**Exercise requirements**
Go through the material and write it all out exactly, minus the pictures.

Saved entries
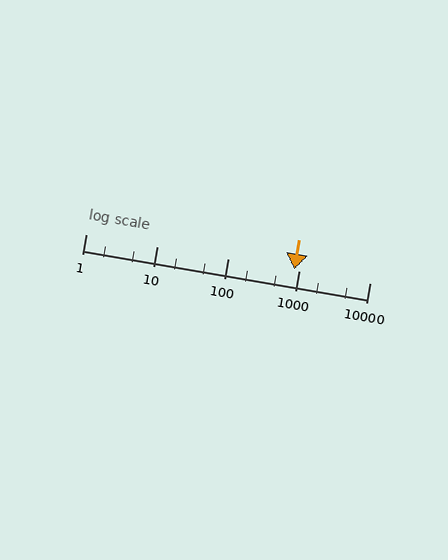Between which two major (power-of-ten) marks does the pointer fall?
The pointer is between 100 and 1000.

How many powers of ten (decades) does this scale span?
The scale spans 4 decades, from 1 to 10000.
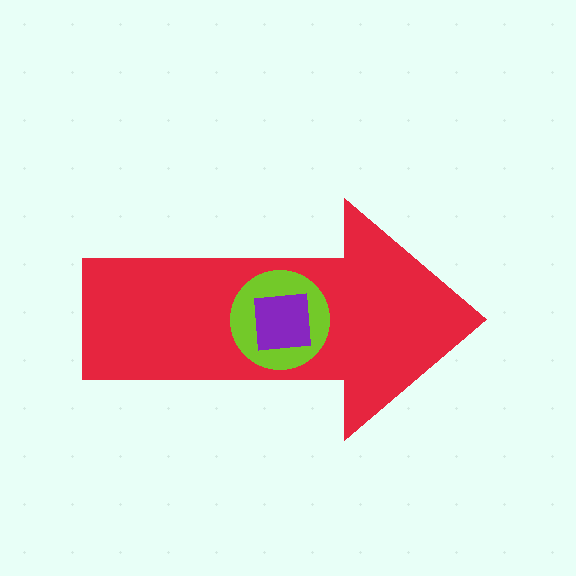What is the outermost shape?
The red arrow.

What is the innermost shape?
The purple square.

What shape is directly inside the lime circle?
The purple square.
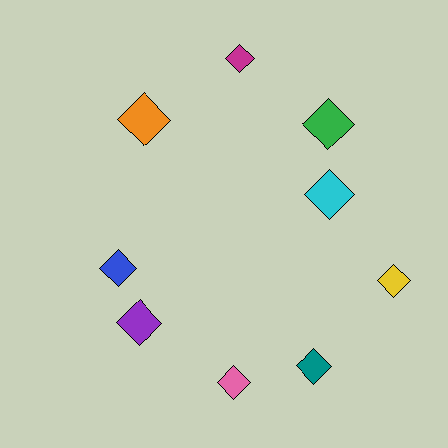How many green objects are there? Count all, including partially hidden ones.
There is 1 green object.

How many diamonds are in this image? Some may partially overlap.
There are 9 diamonds.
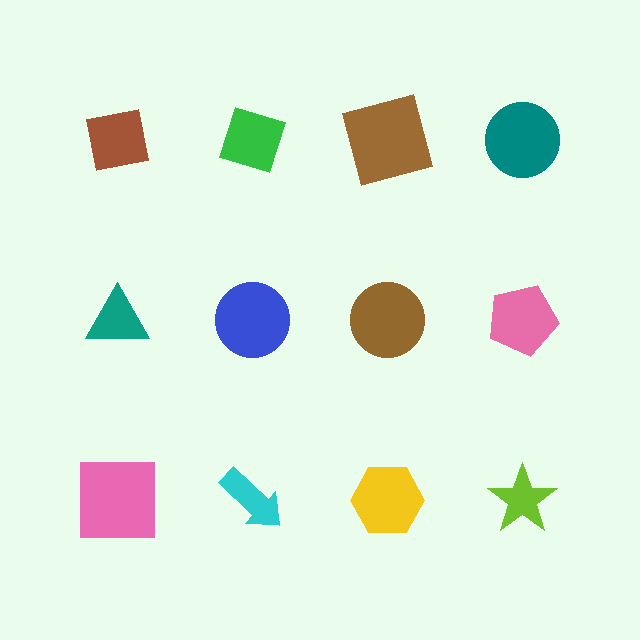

**Solution to this problem**
Between which two major (power-of-ten) marks does the pointer fall?
The pointer is between 100 and 1000.

How many powers of ten (decades) does this scale span?
The scale spans 4 decades, from 1 to 10000.
What is the outermost shape?
The red arrow.

What is the innermost shape?
The purple square.

What shape is directly inside the lime circle?
The purple square.
How many green objects are there? Count all, including partially hidden ones.
There is 1 green object.

How many diamonds are in this image? Some may partially overlap.
There are 9 diamonds.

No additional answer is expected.